Locate the line containing "What are the grid coordinates of point C?" in the material below. Copy that line and all following lines through the end exactly, omitting any pictures.

_Records for the task_:

================================

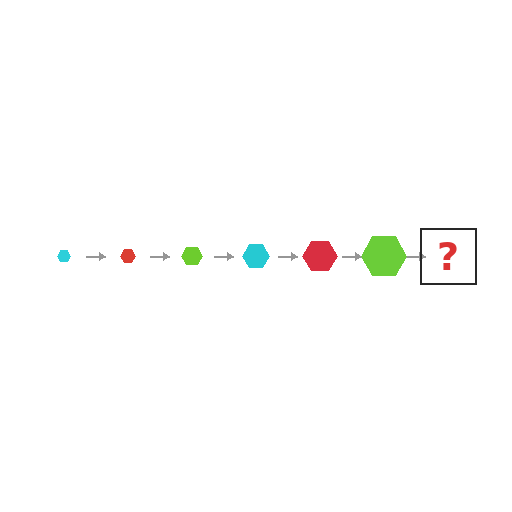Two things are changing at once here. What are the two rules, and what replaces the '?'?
The two rules are that the hexagon grows larger each step and the color cycles through cyan, red, and lime. The '?' should be a cyan hexagon, larger than the previous one.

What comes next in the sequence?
The next element should be a cyan hexagon, larger than the previous one.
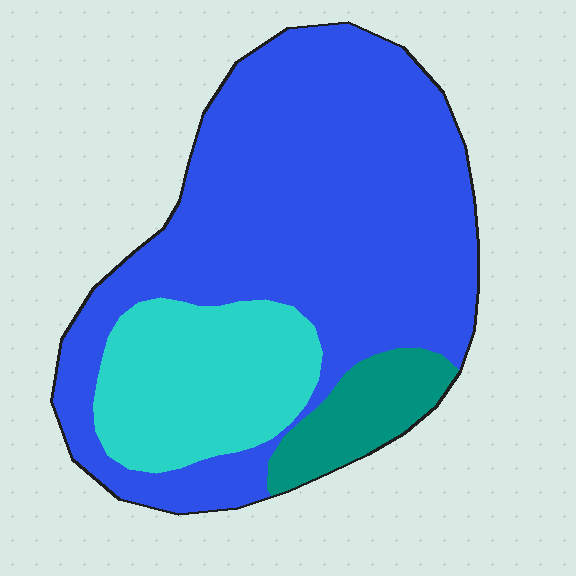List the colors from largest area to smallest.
From largest to smallest: blue, cyan, teal.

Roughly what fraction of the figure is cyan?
Cyan covers roughly 20% of the figure.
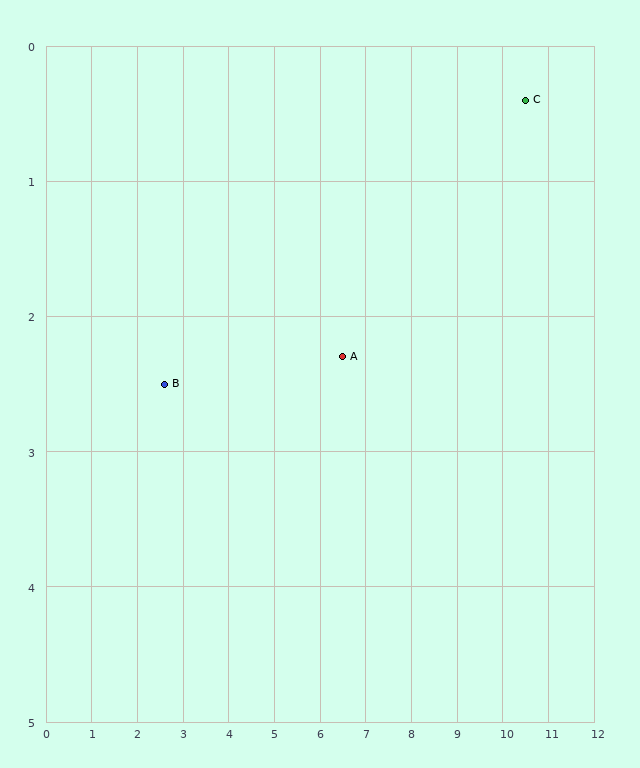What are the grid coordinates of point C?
Point C is at approximately (10.5, 0.4).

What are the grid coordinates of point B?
Point B is at approximately (2.6, 2.5).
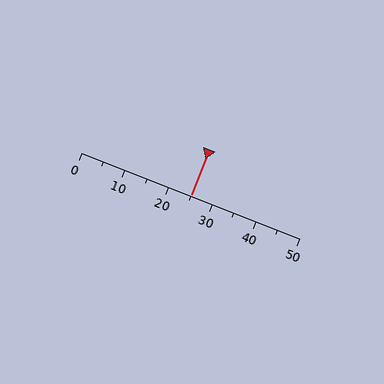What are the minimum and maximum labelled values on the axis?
The axis runs from 0 to 50.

================================

_Task answer_:
What are the grid coordinates of point C?
Point C is at approximately (10.5, 0.4).

What are the grid coordinates of point B?
Point B is at approximately (2.6, 2.5).
What are the minimum and maximum labelled values on the axis?
The axis runs from 0 to 50.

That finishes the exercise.